(Questions about shapes in pictures)
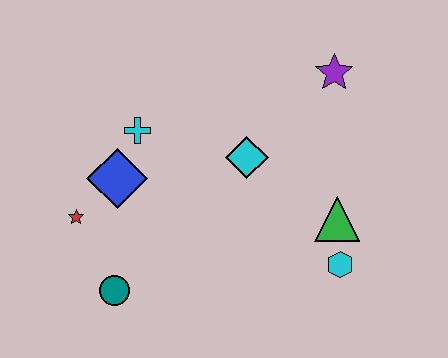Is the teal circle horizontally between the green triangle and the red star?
Yes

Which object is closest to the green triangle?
The cyan hexagon is closest to the green triangle.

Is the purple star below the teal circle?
No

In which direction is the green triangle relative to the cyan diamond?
The green triangle is to the right of the cyan diamond.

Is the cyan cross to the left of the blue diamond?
No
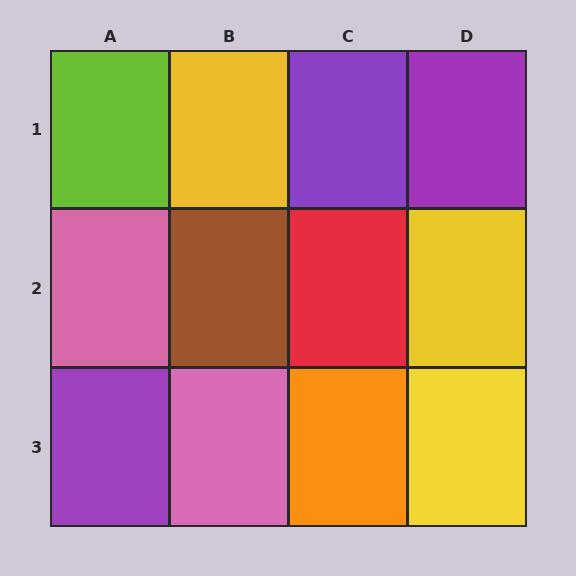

• Written instruction
Leave the pictures out and output the rest of the listing exactly.

• Output below
Is the teal circle horizontally between the green triangle and the red star?
Yes

Which object is closest to the green triangle?
The cyan hexagon is closest to the green triangle.

Is the purple star below the teal circle?
No

In which direction is the green triangle relative to the cyan diamond?
The green triangle is to the right of the cyan diamond.

Is the cyan cross to the left of the blue diamond?
No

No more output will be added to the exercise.